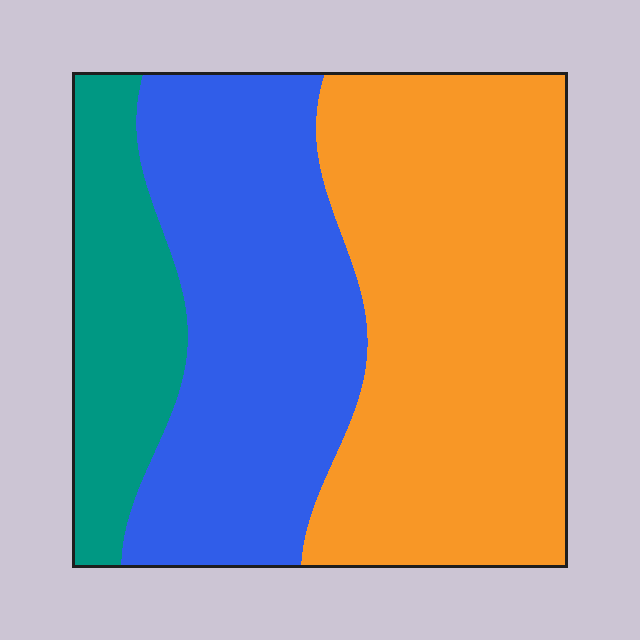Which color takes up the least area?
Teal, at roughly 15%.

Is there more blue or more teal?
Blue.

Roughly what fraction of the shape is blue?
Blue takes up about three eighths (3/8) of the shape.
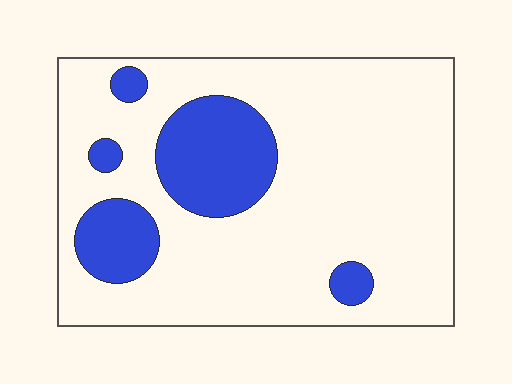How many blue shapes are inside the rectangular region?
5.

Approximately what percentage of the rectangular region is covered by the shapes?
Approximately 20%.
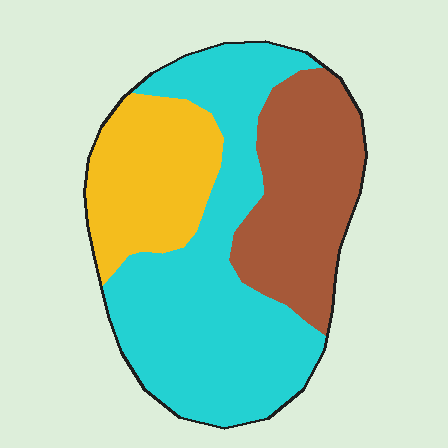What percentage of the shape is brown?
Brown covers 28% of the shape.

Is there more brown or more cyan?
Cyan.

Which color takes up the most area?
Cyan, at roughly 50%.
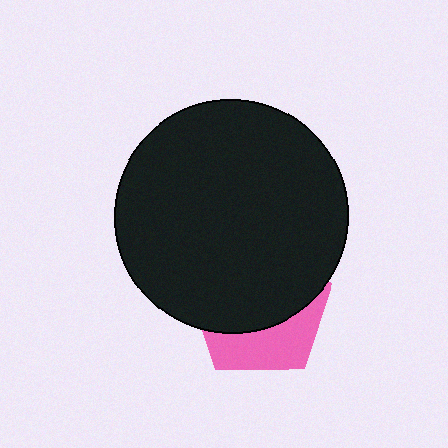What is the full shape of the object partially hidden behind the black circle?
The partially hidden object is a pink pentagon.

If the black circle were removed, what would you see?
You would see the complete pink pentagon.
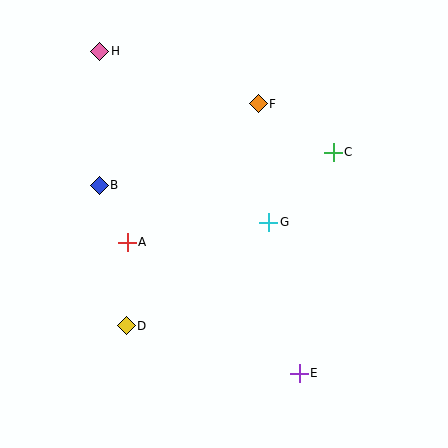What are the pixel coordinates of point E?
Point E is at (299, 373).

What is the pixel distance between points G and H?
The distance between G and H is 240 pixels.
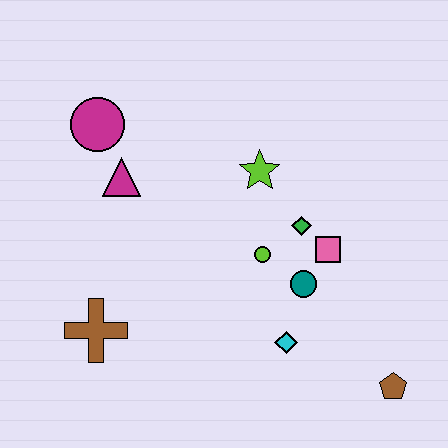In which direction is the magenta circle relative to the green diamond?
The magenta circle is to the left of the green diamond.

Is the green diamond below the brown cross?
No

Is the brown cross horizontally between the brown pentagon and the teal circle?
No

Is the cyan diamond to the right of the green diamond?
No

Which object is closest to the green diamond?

## Work to do
Return all of the entries word for word, but omit the pictures.

## Complete output
Which color takes up the least area?
Teal, at roughly 15%.

Is there more blue or more teal?
Blue.

Roughly what fraction of the shape is blue?
Blue takes up about three eighths (3/8) of the shape.
How many blue shapes are inside the rectangular region?
5.

Approximately what percentage of the rectangular region is covered by the shapes?
Approximately 20%.
What percentage of the shape is brown?
Brown covers 28% of the shape.

Is there more brown or more cyan?
Cyan.

Which color takes up the most area?
Cyan, at roughly 50%.
What is the full shape of the object partially hidden behind the black circle?
The partially hidden object is a pink pentagon.

If the black circle were removed, what would you see?
You would see the complete pink pentagon.
What are the pixel coordinates of point E?
Point E is at (299, 373).

What is the pixel distance between points G and H?
The distance between G and H is 240 pixels.
In which direction is the magenta circle relative to the green diamond?
The magenta circle is to the left of the green diamond.

Is the green diamond below the brown cross?
No

Is the brown cross horizontally between the brown pentagon and the teal circle?
No

Is the cyan diamond to the right of the green diamond?
No

Which object is closest to the green diamond?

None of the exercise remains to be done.